Return every record below exactly as written, but leave out the pictures.

(begin)

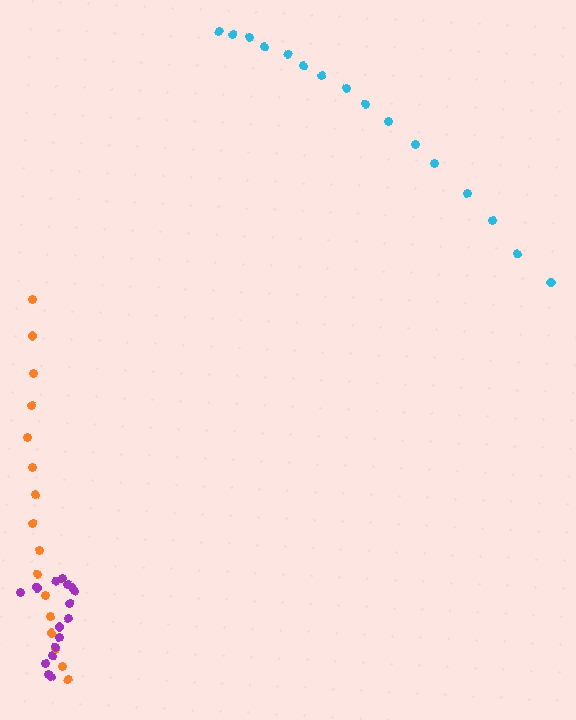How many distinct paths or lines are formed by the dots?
There are 3 distinct paths.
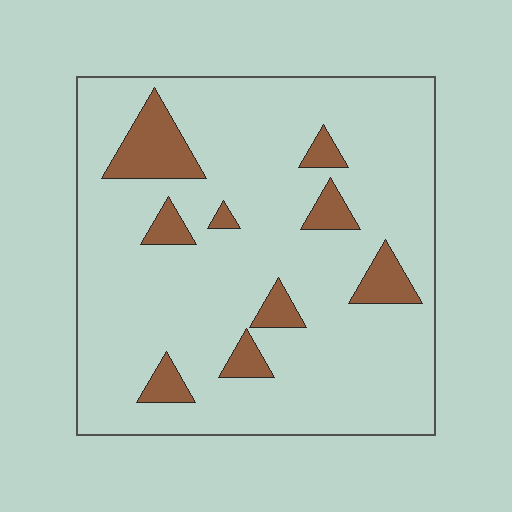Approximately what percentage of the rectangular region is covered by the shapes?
Approximately 15%.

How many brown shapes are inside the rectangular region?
9.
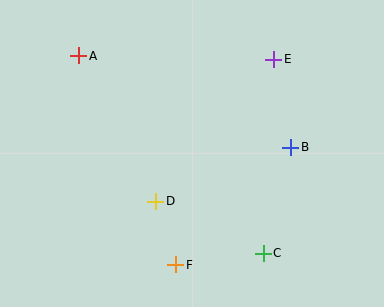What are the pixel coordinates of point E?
Point E is at (274, 59).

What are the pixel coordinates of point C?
Point C is at (263, 253).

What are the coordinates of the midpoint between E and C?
The midpoint between E and C is at (268, 156).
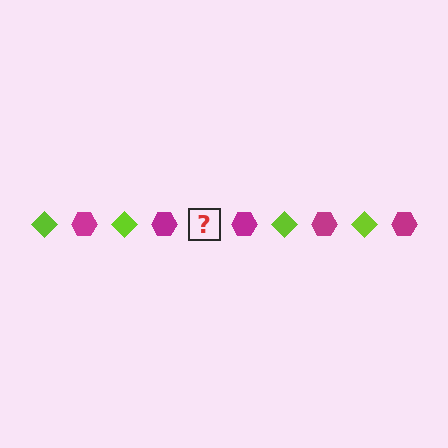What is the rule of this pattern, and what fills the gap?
The rule is that the pattern alternates between lime diamond and magenta hexagon. The gap should be filled with a lime diamond.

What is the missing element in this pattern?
The missing element is a lime diamond.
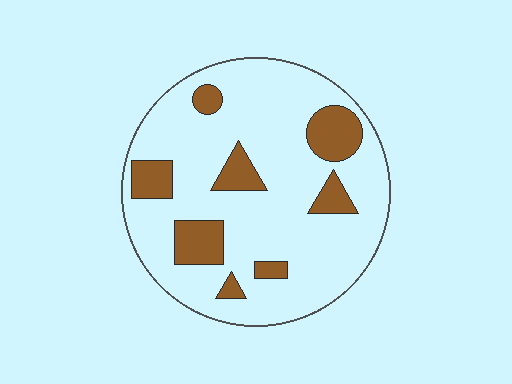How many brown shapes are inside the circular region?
8.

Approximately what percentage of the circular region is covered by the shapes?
Approximately 20%.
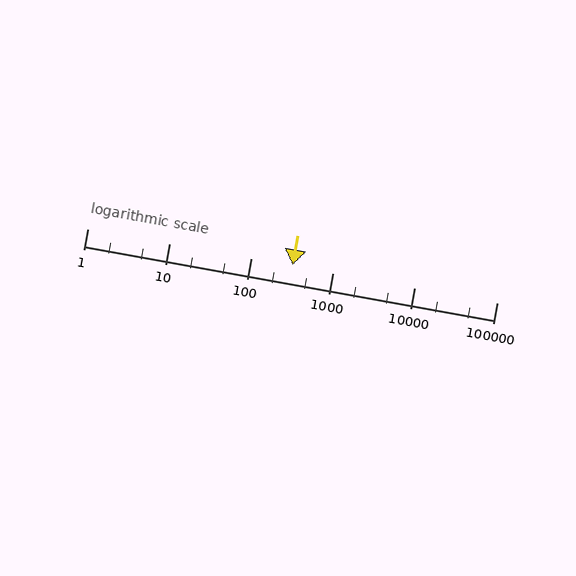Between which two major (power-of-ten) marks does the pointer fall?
The pointer is between 100 and 1000.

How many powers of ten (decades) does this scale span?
The scale spans 5 decades, from 1 to 100000.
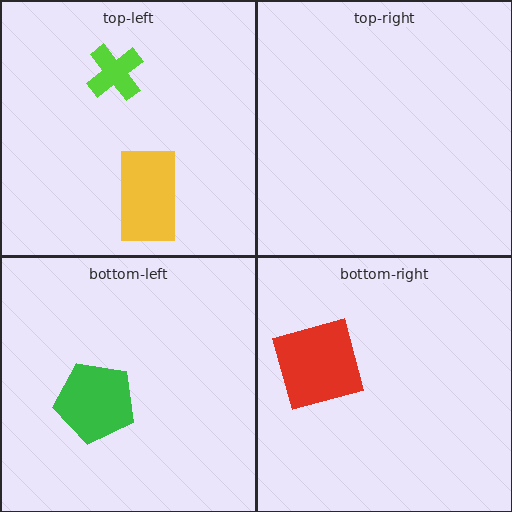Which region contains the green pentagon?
The bottom-left region.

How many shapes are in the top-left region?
2.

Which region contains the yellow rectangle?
The top-left region.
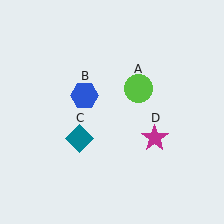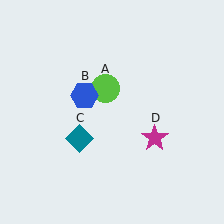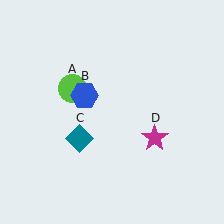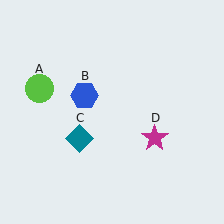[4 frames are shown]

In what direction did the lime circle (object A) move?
The lime circle (object A) moved left.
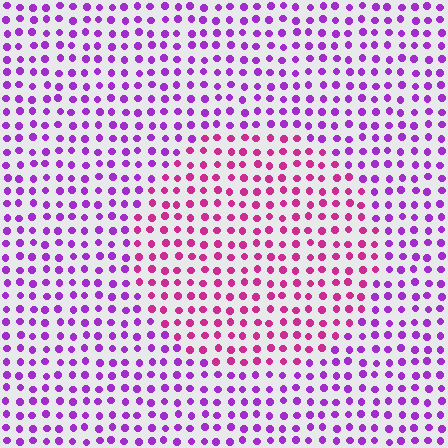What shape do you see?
I see a circle.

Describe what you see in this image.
The image is filled with small purple elements in a uniform arrangement. A circle-shaped region is visible where the elements are tinted to a slightly different hue, forming a subtle color boundary.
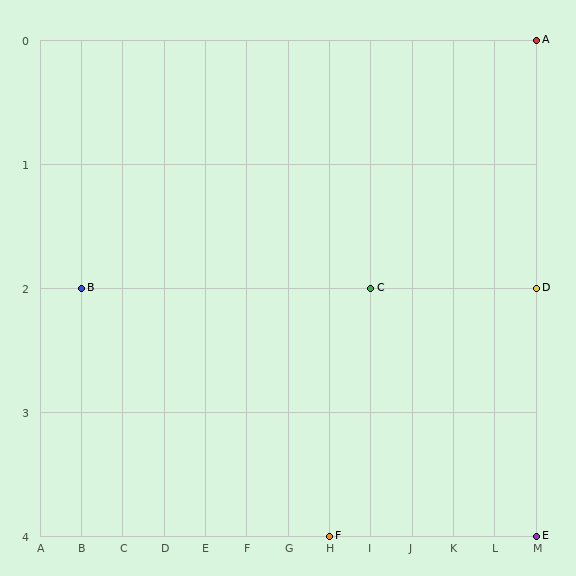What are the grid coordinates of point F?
Point F is at grid coordinates (H, 4).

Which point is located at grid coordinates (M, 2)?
Point D is at (M, 2).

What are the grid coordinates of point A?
Point A is at grid coordinates (M, 0).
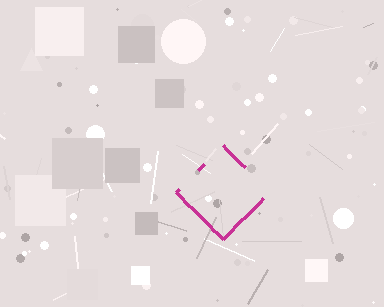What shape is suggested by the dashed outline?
The dashed outline suggests a diamond.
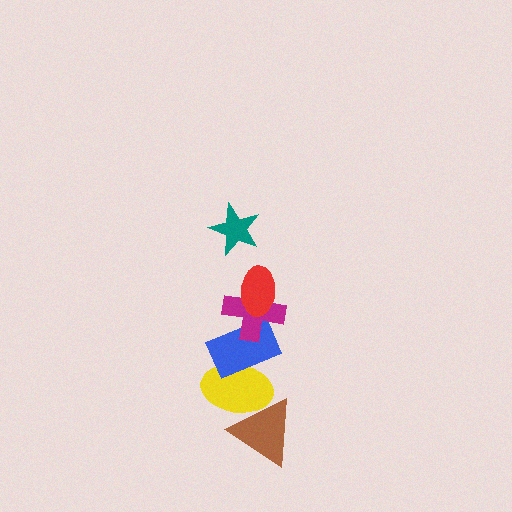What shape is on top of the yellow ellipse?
The blue rectangle is on top of the yellow ellipse.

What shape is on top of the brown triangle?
The yellow ellipse is on top of the brown triangle.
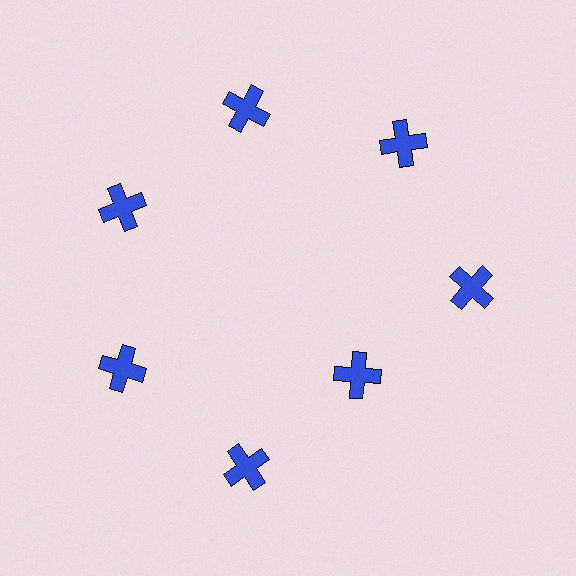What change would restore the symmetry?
The symmetry would be restored by moving it outward, back onto the ring so that all 7 crosses sit at equal angles and equal distance from the center.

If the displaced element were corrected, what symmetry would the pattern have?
It would have 7-fold rotational symmetry — the pattern would map onto itself every 51 degrees.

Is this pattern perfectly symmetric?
No. The 7 blue crosses are arranged in a ring, but one element near the 5 o'clock position is pulled inward toward the center, breaking the 7-fold rotational symmetry.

(end)

• FINAL RESULT:
How many distinct paths or lines are formed by the dots?
There are 3 distinct paths.
Approximately what percentage of the rectangular region is covered by the shapes?
Approximately 15%.

How many brown shapes are inside the rectangular region?
9.
What are the pixel coordinates of point E?
Point E is at (274, 59).

What are the pixel coordinates of point C?
Point C is at (263, 253).

What are the coordinates of the midpoint between E and C?
The midpoint between E and C is at (268, 156).
What is the rule of this pattern, and what fills the gap?
The rule is that the pattern alternates between lime diamond and magenta hexagon. The gap should be filled with a lime diamond.

What is the missing element in this pattern?
The missing element is a lime diamond.
How many brown shapes are inside the circular region?
8.

Approximately what percentage of the circular region is covered by the shapes?
Approximately 20%.
Between which two major (power-of-ten) marks does the pointer fall?
The pointer is between 100 and 1000.

How many powers of ten (decades) does this scale span?
The scale spans 5 decades, from 1 to 100000.
Which region contains the green pentagon?
The bottom-left region.

How many shapes are in the top-left region?
2.

Which region contains the yellow rectangle?
The top-left region.
[4 frames are shown]

In what direction did the lime circle (object A) move?
The lime circle (object A) moved left.
What shape do you see?
I see a circle.

Describe what you see in this image.
The image is filled with small purple elements in a uniform arrangement. A circle-shaped region is visible where the elements are tinted to a slightly different hue, forming a subtle color boundary.
What are the grid coordinates of point F?
Point F is at grid coordinates (H, 4).

Which point is located at grid coordinates (M, 2)?
Point D is at (M, 2).

What are the grid coordinates of point A?
Point A is at grid coordinates (M, 0).
What shape is suggested by the dashed outline?
The dashed outline suggests a diamond.
What shape is on top of the yellow ellipse?
The blue rectangle is on top of the yellow ellipse.

What shape is on top of the brown triangle?
The yellow ellipse is on top of the brown triangle.
What change would restore the symmetry?
The symmetry would be restored by moving it outward, back onto the ring so that all 7 crosses sit at equal angles and equal distance from the center.

If the displaced element were corrected, what symmetry would the pattern have?
It would have 7-fold rotational symmetry — the pattern would map onto itself every 51 degrees.

Is this pattern perfectly symmetric?
No. The 7 blue crosses are arranged in a ring, but one element near the 5 o'clock position is pulled inward toward the center, breaking the 7-fold rotational symmetry.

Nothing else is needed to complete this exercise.